WORK TO DO — Go through the data below and copy it exactly, skipping every picture.
-- START OF DATA EXCERPTS --
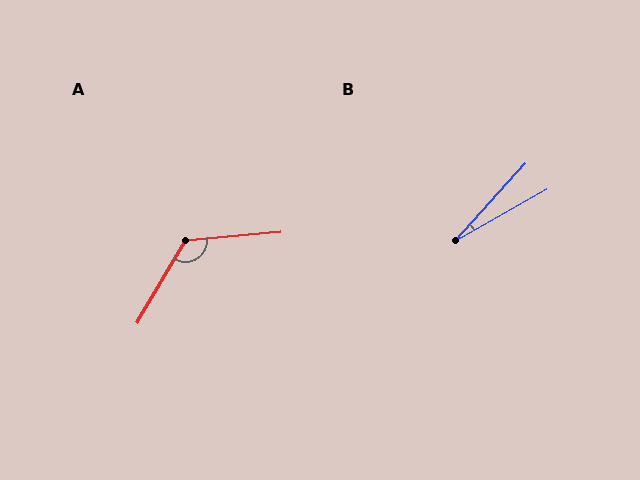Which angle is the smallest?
B, at approximately 18 degrees.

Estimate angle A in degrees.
Approximately 126 degrees.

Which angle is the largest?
A, at approximately 126 degrees.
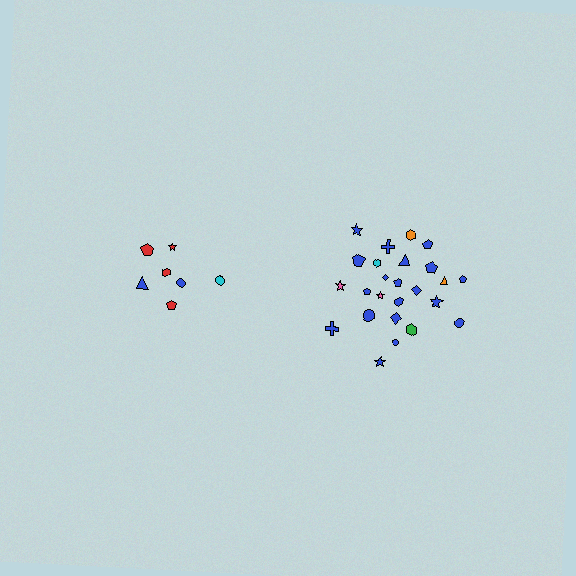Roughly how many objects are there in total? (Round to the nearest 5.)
Roughly 30 objects in total.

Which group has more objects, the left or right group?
The right group.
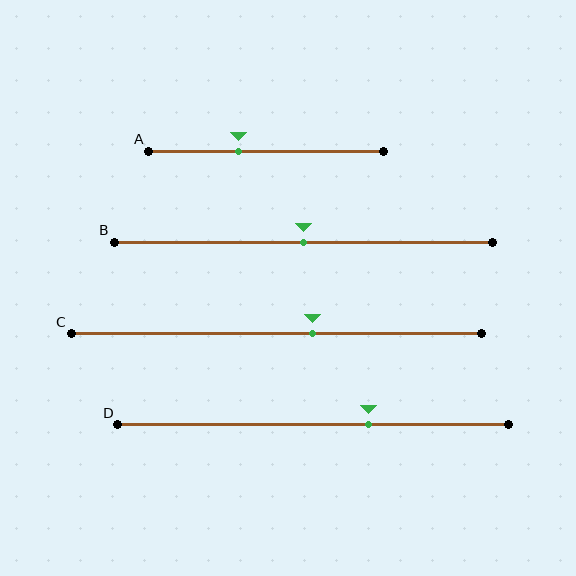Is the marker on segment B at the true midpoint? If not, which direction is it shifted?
Yes, the marker on segment B is at the true midpoint.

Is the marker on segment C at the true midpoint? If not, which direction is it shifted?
No, the marker on segment C is shifted to the right by about 9% of the segment length.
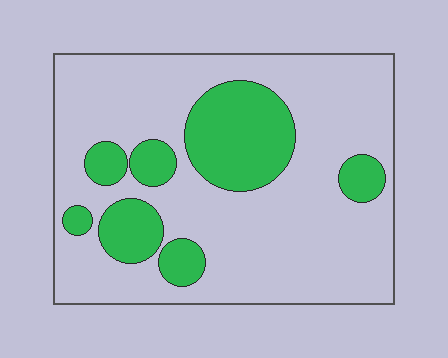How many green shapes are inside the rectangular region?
7.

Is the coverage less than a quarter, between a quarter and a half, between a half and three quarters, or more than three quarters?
Less than a quarter.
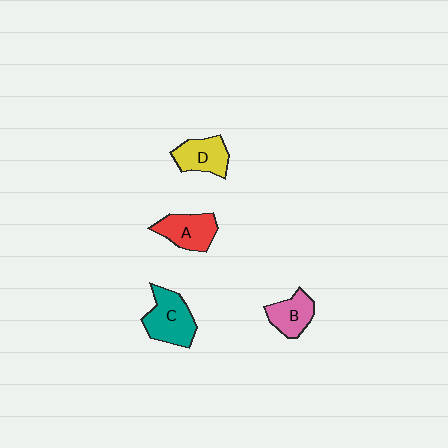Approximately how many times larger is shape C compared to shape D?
Approximately 1.3 times.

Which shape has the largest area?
Shape C (teal).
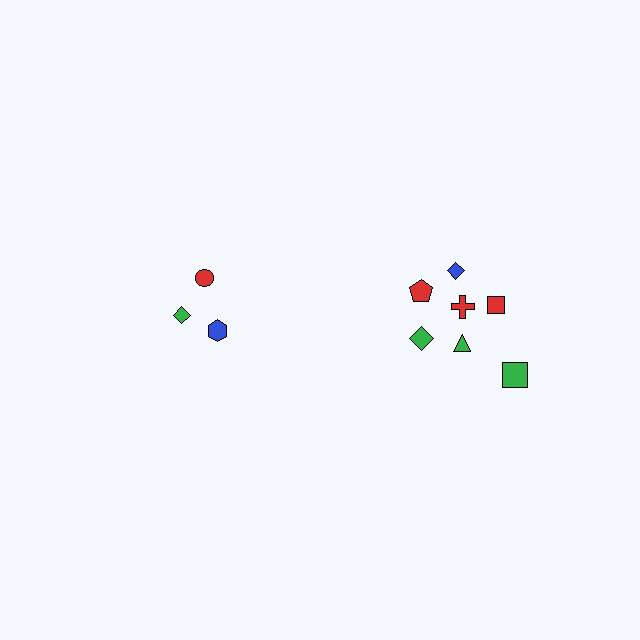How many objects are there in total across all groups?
There are 10 objects.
-- END OF DATA EXCERPTS --
THE OUTPUT —
Which angle is the smallest?
B, at approximately 18 degrees.

Estimate angle A in degrees.
Approximately 126 degrees.

Which angle is the largest?
A, at approximately 126 degrees.
Roughly how many objects are there in total? (Round to the nearest 5.)
Roughly 30 objects in total.

Which group has more objects, the left or right group?
The right group.
Is the marker on segment B at the true midpoint? If not, which direction is it shifted?
Yes, the marker on segment B is at the true midpoint.

Is the marker on segment C at the true midpoint? If not, which direction is it shifted?
No, the marker on segment C is shifted to the right by about 9% of the segment length.
How many green shapes are inside the rectangular region?
7.

Is the coverage less than a quarter, between a quarter and a half, between a half and three quarters, or more than three quarters?
Less than a quarter.
Approximately how many times larger is shape C compared to shape D?
Approximately 1.3 times.

Which shape has the largest area?
Shape C (teal).
How many objects are there in total across all groups?
There are 10 objects.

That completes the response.